▶ _WHAT THE TASK REQUIRES_
Copy only what runs from the line containing "Is the orange cross partially hidden?" to the last line, both included, keeping it exact and omitting pictures.

▶ _DATA_

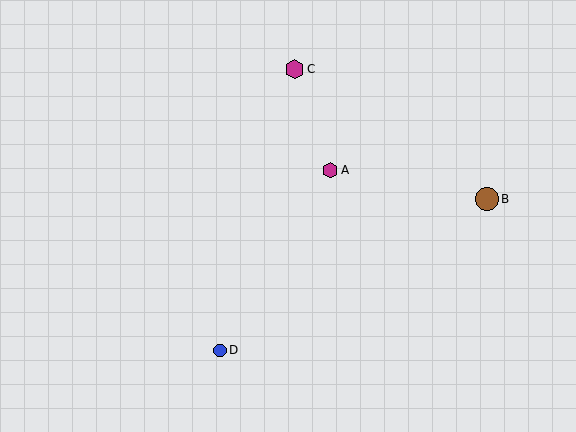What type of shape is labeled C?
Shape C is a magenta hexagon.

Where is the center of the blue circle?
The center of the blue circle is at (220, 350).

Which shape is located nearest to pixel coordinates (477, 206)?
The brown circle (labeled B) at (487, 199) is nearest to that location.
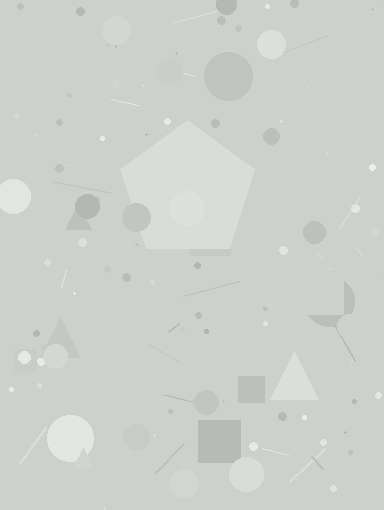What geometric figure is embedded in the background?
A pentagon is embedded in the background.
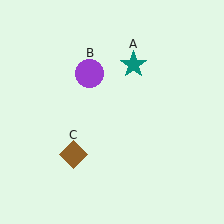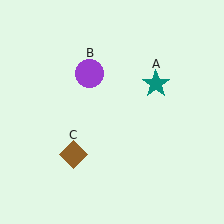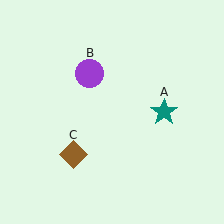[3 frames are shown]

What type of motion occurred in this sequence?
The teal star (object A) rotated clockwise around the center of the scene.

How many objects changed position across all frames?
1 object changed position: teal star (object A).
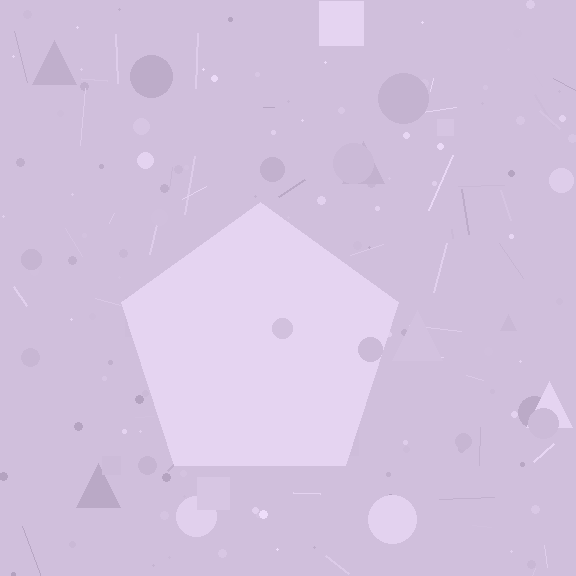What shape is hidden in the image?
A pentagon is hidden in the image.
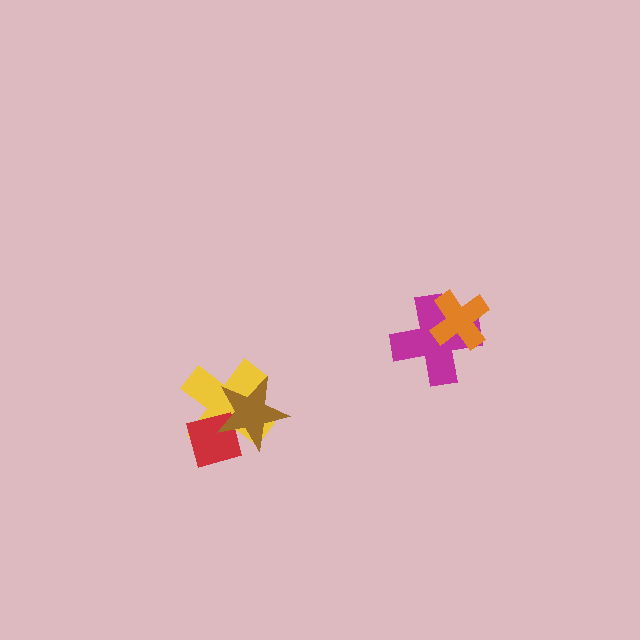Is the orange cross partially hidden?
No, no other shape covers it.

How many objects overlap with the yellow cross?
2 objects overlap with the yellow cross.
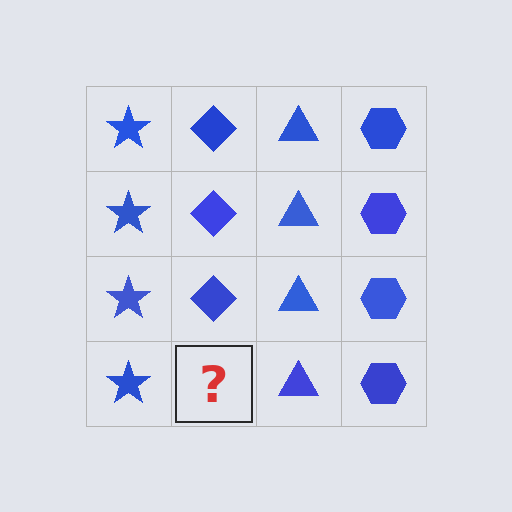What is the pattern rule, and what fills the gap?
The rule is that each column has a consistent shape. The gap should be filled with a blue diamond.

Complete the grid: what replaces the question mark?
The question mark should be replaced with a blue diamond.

▶ _EXERCISE SOLUTION_
Is the orange cross partially hidden?
No, no other shape covers it.

How many objects overlap with the yellow cross?
2 objects overlap with the yellow cross.
What is the pattern rule, and what fills the gap?
The rule is that each column has a consistent shape. The gap should be filled with a blue diamond.

Complete the grid: what replaces the question mark?
The question mark should be replaced with a blue diamond.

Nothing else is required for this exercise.